(Dataset excerpt)

== == ==

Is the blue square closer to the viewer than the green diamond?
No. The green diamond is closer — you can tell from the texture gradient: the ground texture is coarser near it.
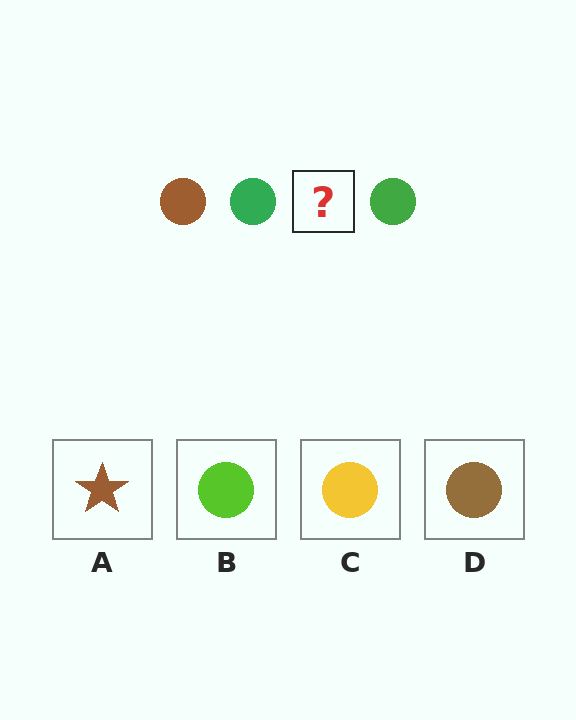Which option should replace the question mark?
Option D.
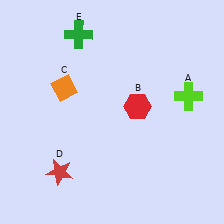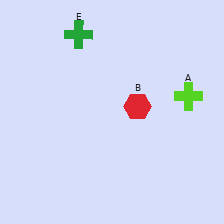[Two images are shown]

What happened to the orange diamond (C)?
The orange diamond (C) was removed in Image 2. It was in the top-left area of Image 1.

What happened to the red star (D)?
The red star (D) was removed in Image 2. It was in the bottom-left area of Image 1.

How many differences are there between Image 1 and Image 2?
There are 2 differences between the two images.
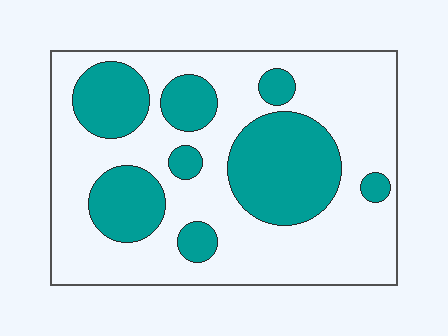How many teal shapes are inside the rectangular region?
8.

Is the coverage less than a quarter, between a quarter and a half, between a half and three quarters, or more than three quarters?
Between a quarter and a half.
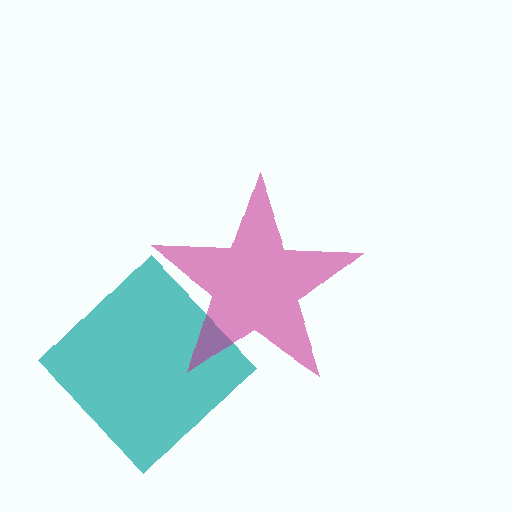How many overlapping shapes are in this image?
There are 2 overlapping shapes in the image.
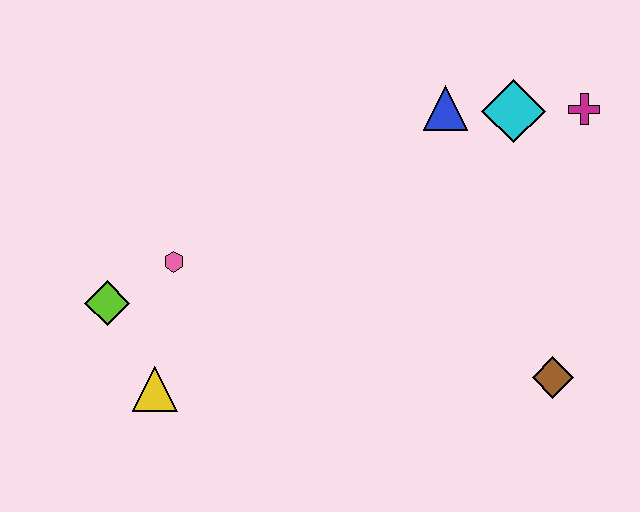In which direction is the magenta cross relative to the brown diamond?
The magenta cross is above the brown diamond.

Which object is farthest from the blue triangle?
The yellow triangle is farthest from the blue triangle.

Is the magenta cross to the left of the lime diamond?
No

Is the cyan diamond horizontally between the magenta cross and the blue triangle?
Yes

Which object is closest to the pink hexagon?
The lime diamond is closest to the pink hexagon.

== == ==

(TASK STATEMENT)
Starting from the line containing "Is the magenta cross to", repeat each line through the end of the entries, exactly.

(ANSWER TO THE PROBLEM)
Is the magenta cross to the left of the lime diamond?
No

Is the cyan diamond horizontally between the magenta cross and the blue triangle?
Yes

Which object is closest to the pink hexagon?
The lime diamond is closest to the pink hexagon.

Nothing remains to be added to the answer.